====== RECORDS

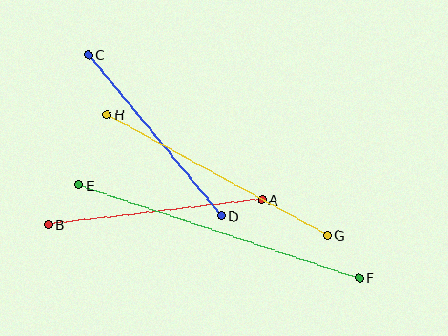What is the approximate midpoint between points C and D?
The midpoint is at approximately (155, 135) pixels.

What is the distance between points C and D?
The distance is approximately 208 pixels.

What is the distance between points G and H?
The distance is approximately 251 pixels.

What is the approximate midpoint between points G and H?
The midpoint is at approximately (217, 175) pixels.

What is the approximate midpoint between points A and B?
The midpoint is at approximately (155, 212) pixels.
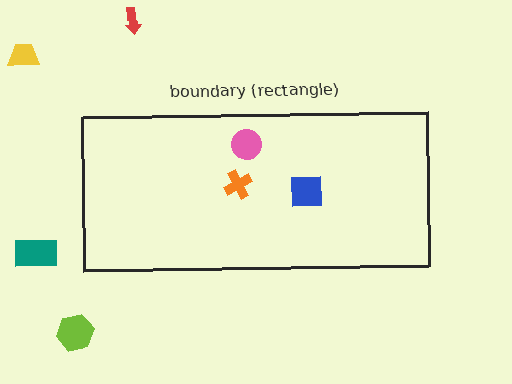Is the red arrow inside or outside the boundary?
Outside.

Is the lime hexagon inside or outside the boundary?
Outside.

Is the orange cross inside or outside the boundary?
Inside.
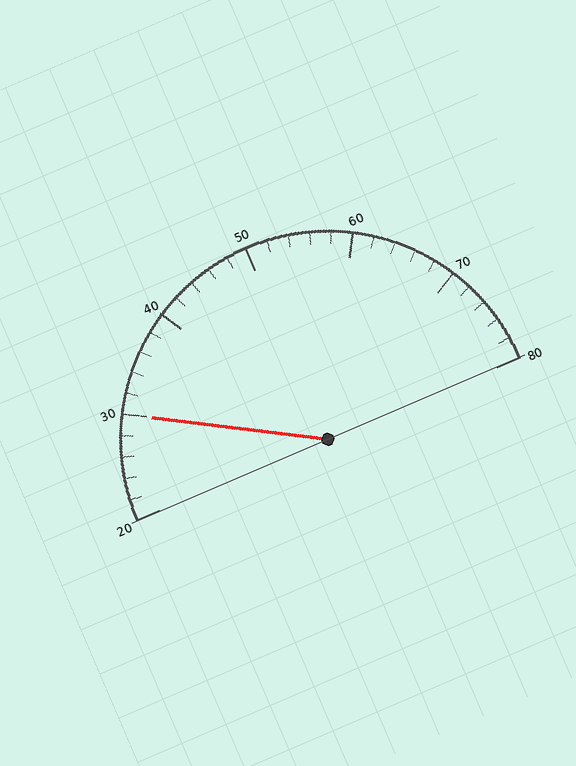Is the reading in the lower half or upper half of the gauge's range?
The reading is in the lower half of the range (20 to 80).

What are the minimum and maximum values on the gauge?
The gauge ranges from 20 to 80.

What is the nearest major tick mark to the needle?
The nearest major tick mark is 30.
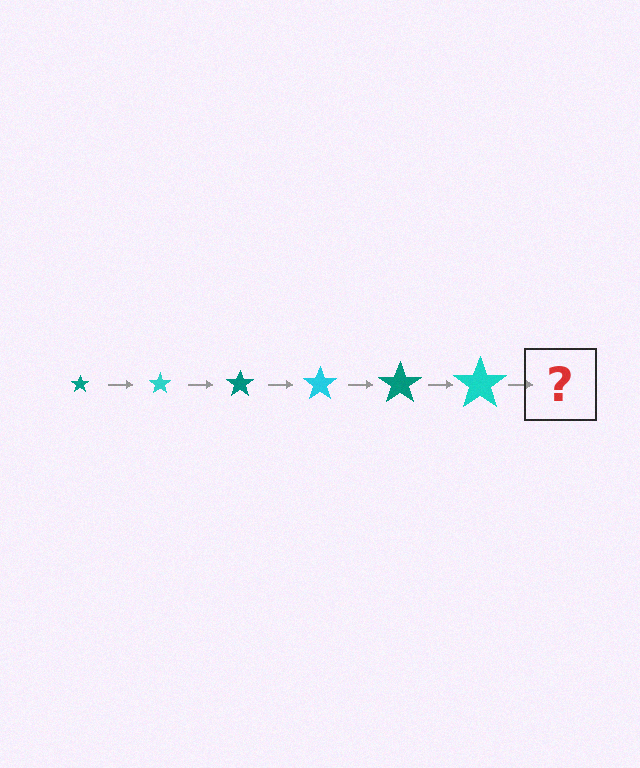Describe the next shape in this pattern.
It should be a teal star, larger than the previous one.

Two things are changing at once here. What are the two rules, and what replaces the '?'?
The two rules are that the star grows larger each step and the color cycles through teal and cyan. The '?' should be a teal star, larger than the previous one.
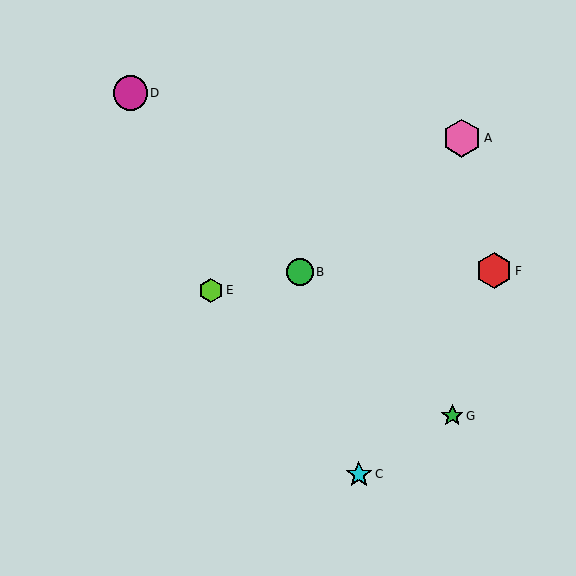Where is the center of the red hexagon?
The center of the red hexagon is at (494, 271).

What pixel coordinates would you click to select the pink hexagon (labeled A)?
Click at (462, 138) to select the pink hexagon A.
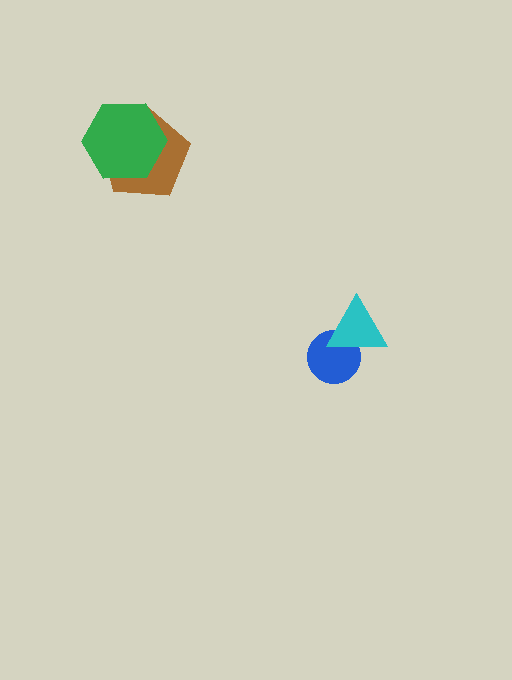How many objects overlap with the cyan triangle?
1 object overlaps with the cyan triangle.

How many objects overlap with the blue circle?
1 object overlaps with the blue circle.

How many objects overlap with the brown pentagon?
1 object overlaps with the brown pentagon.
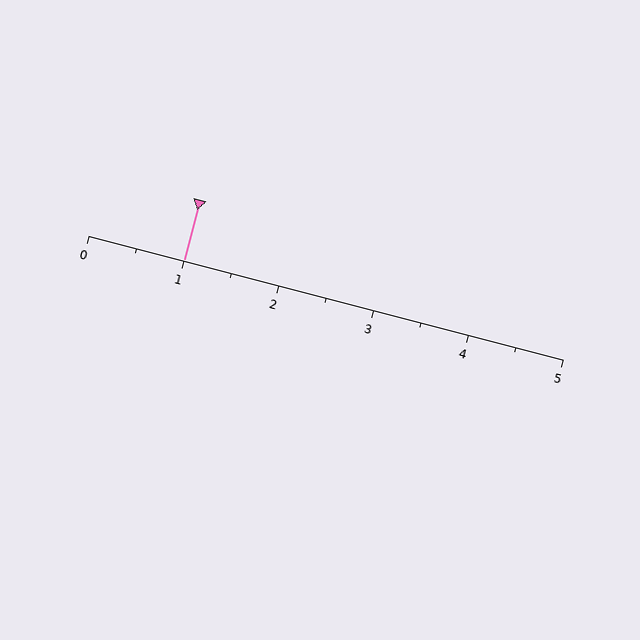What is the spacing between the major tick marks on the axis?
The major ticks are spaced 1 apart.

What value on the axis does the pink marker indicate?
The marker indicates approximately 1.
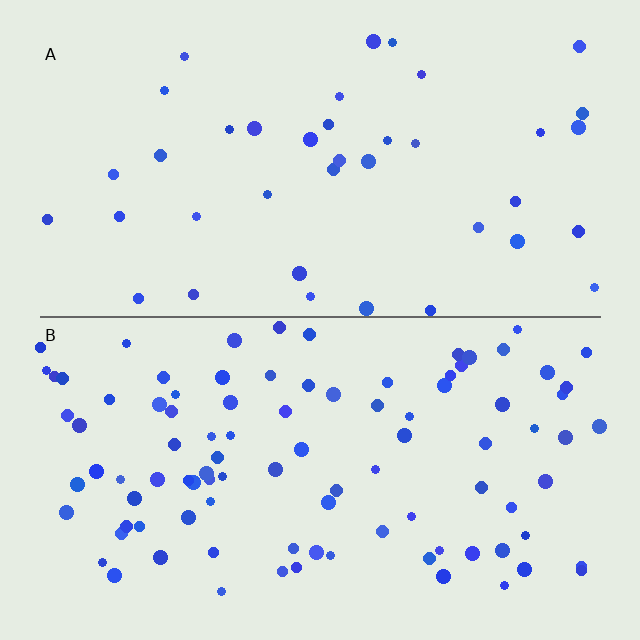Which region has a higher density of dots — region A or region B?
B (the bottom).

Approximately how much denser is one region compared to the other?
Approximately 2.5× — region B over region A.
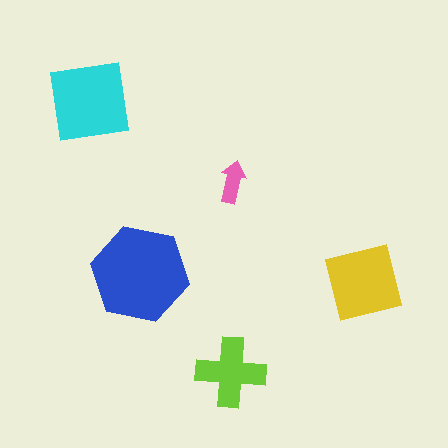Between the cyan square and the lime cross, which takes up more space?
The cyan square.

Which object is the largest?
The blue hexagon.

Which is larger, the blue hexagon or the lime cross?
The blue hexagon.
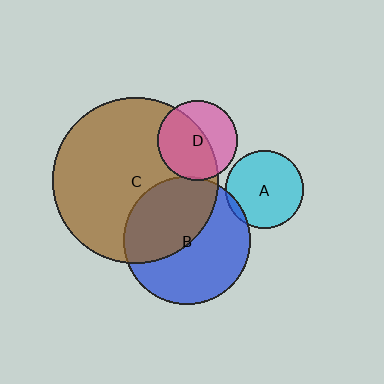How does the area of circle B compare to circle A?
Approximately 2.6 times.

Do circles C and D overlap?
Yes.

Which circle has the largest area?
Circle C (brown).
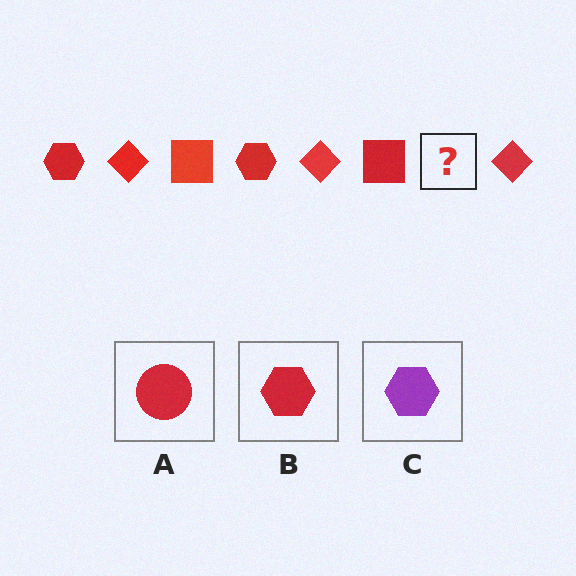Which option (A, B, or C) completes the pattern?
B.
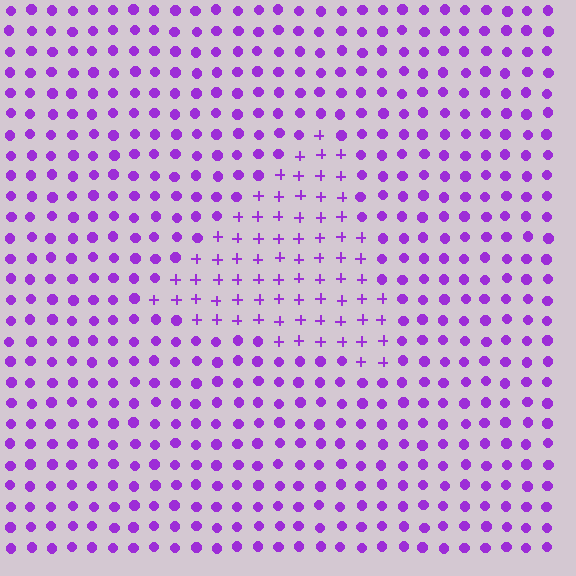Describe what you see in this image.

============

### GIVEN PROBLEM:
Skip the pictures, then retype every line above exactly.

### FINAL ANSWER:
What is the approximate midpoint between points C and D?
The midpoint is at approximately (155, 135) pixels.

What is the distance between points C and D?
The distance is approximately 208 pixels.

What is the distance between points G and H?
The distance is approximately 251 pixels.

What is the approximate midpoint between points G and H?
The midpoint is at approximately (217, 175) pixels.

What is the approximate midpoint between points A and B?
The midpoint is at approximately (155, 212) pixels.
Is the red arrow inside or outside the boundary?
Outside.

Is the lime hexagon inside or outside the boundary?
Outside.

Is the orange cross inside or outside the boundary?
Inside.
Is the reading in the lower half or upper half of the gauge's range?
The reading is in the lower half of the range (20 to 80).

What are the minimum and maximum values on the gauge?
The gauge ranges from 20 to 80.

What is the nearest major tick mark to the needle?
The nearest major tick mark is 30.
Describe the next shape in this pattern.
It should be a teal star, larger than the previous one.

Two things are changing at once here. What are the two rules, and what replaces the '?'?
The two rules are that the star grows larger each step and the color cycles through teal and cyan. The '?' should be a teal star, larger than the previous one.
Where is the center of the red hexagon?
The center of the red hexagon is at (494, 271).

What pixel coordinates would you click to select the pink hexagon (labeled A)?
Click at (462, 138) to select the pink hexagon A.
How many objects overlap with the cyan triangle?
1 object overlaps with the cyan triangle.

How many objects overlap with the blue circle?
1 object overlaps with the blue circle.

How many objects overlap with the brown pentagon?
1 object overlaps with the brown pentagon.
What is the spacing between the major tick marks on the axis?
The major ticks are spaced 1 apart.

What value on the axis does the pink marker indicate?
The marker indicates approximately 1.
Which region has a higher density of dots — region A or region B?
B (the bottom).

Approximately how much denser is one region compared to the other?
Approximately 2.5× — region B over region A.
Between the cyan square and the lime cross, which takes up more space?
The cyan square.

Which object is the largest?
The blue hexagon.

Which is larger, the blue hexagon or the lime cross?
The blue hexagon.
How does the area of circle B compare to circle A?
Approximately 2.6 times.

Do circles C and D overlap?
Yes.

Which circle has the largest area?
Circle C (brown).
Which option (A, B, or C) completes the pattern?
B.
Describe what you see in this image.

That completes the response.